TASK INSTRUCTIONS » Quote the entries below from the line with "What shape emerges" through the line with "How many curves do the dots suggest?", both ends included, and only those lines.

--- RAW RECORDS ---

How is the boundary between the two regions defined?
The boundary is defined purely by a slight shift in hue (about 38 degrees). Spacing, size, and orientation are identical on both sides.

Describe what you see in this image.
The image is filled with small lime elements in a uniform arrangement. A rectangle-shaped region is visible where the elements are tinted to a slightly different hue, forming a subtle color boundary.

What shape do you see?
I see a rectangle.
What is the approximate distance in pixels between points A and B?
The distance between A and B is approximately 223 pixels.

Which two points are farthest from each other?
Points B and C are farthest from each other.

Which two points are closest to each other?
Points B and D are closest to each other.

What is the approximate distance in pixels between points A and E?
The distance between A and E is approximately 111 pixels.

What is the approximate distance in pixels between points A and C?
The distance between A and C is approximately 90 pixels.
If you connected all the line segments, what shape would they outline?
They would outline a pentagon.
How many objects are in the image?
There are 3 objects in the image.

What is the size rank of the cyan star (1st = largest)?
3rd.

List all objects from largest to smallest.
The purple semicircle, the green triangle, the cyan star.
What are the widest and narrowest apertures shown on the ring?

---
--- RAW RECORDS ---

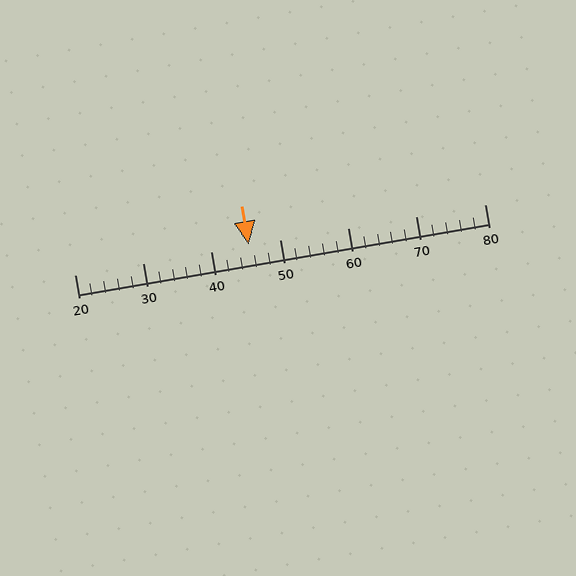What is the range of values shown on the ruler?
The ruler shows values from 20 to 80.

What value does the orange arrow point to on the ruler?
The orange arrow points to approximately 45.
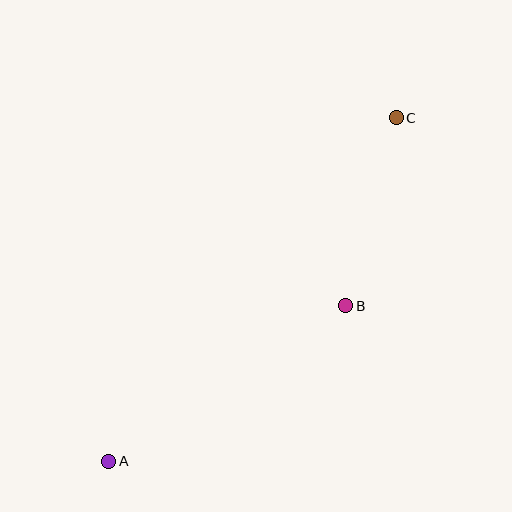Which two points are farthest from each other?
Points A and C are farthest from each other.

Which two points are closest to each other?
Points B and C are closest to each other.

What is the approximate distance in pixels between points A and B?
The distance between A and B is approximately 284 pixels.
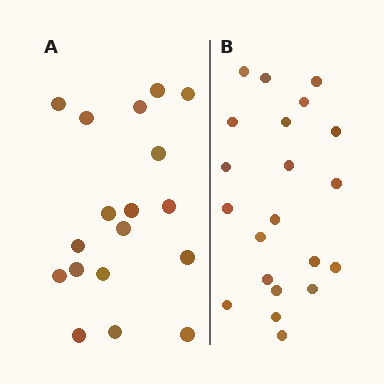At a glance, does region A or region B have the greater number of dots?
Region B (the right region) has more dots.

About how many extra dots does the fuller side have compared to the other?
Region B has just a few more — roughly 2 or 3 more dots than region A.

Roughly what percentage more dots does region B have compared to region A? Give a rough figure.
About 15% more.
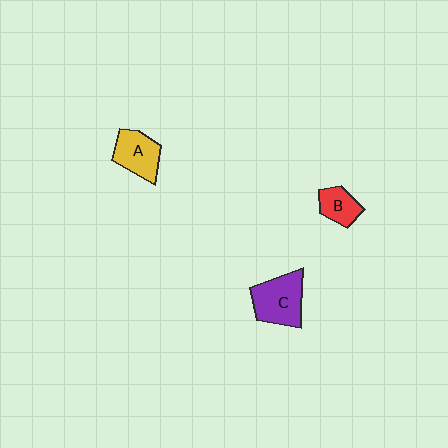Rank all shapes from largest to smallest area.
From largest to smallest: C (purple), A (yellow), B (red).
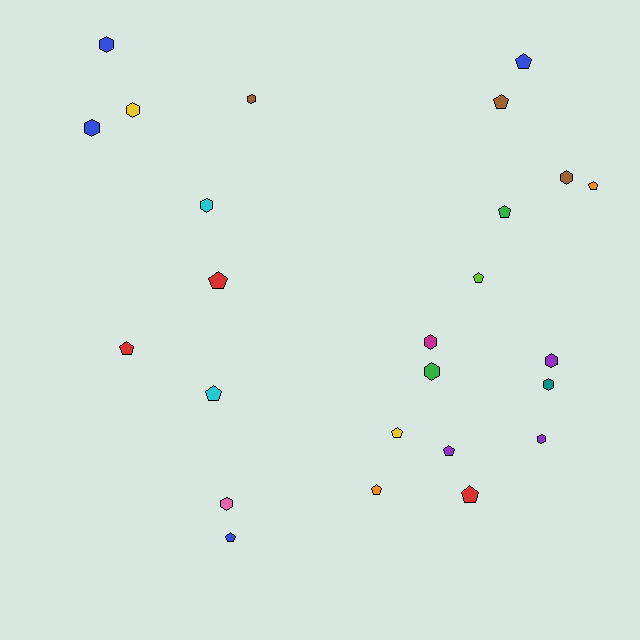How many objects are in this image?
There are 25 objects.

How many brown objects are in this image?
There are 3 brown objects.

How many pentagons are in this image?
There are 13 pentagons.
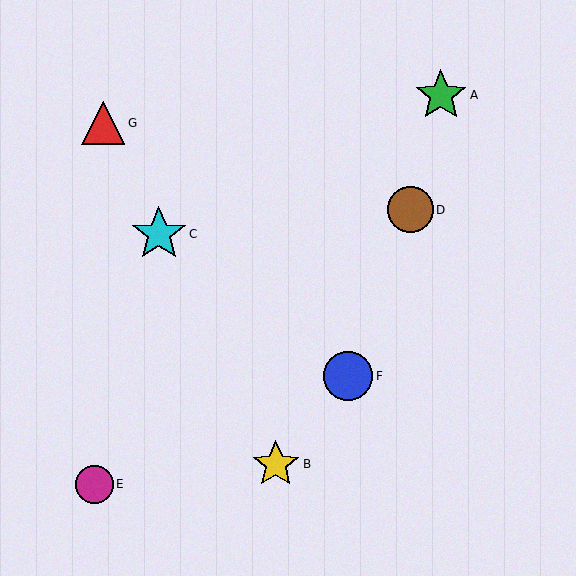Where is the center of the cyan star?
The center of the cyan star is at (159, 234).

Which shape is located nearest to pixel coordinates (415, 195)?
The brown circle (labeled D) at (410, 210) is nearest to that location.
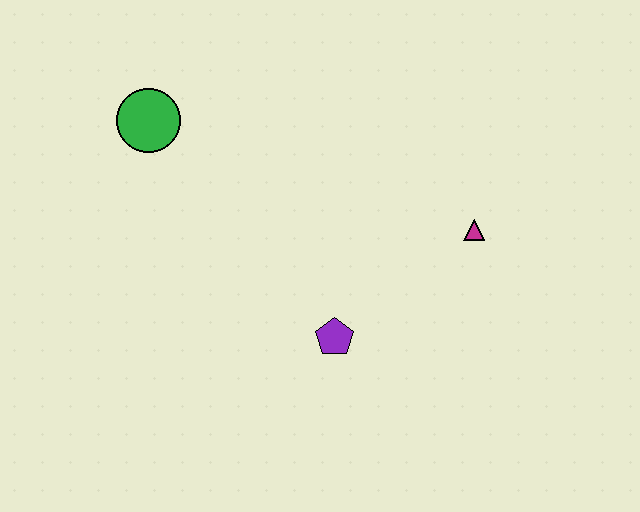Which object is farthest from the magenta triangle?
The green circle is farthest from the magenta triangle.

---
--- RAW RECORDS ---

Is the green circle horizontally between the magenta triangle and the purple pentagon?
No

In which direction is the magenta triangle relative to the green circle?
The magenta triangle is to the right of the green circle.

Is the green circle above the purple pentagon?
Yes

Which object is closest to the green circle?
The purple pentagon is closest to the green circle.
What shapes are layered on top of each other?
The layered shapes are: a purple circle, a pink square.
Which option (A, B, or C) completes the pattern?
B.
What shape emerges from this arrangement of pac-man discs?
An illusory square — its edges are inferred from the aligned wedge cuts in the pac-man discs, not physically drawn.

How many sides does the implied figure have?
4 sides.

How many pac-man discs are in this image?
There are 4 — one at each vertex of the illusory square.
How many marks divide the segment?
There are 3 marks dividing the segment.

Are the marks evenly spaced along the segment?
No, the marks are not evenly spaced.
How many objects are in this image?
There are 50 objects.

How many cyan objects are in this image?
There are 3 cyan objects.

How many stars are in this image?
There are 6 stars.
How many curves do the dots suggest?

---

EXPECTED OUTPUT »
What shape emerges from this arrangement of pac-man discs?
An illusory square — its edges are inferred from the aligned wedge cuts in the pac-man discs, not physically drawn.

How many sides does the implied figure have?
4 sides.

How many pac-man discs are in this image?
There are 4 — one at each vertex of the illusory square.
How many marks divide the segment?
There are 3 marks dividing the segment.

Are the marks evenly spaced along the segment?
No, the marks are not evenly spaced.
How many objects are in this image?
There are 50 objects.

How many cyan objects are in this image?
There are 3 cyan objects.

How many stars are in this image?
There are 6 stars.
How many curves do the dots suggest?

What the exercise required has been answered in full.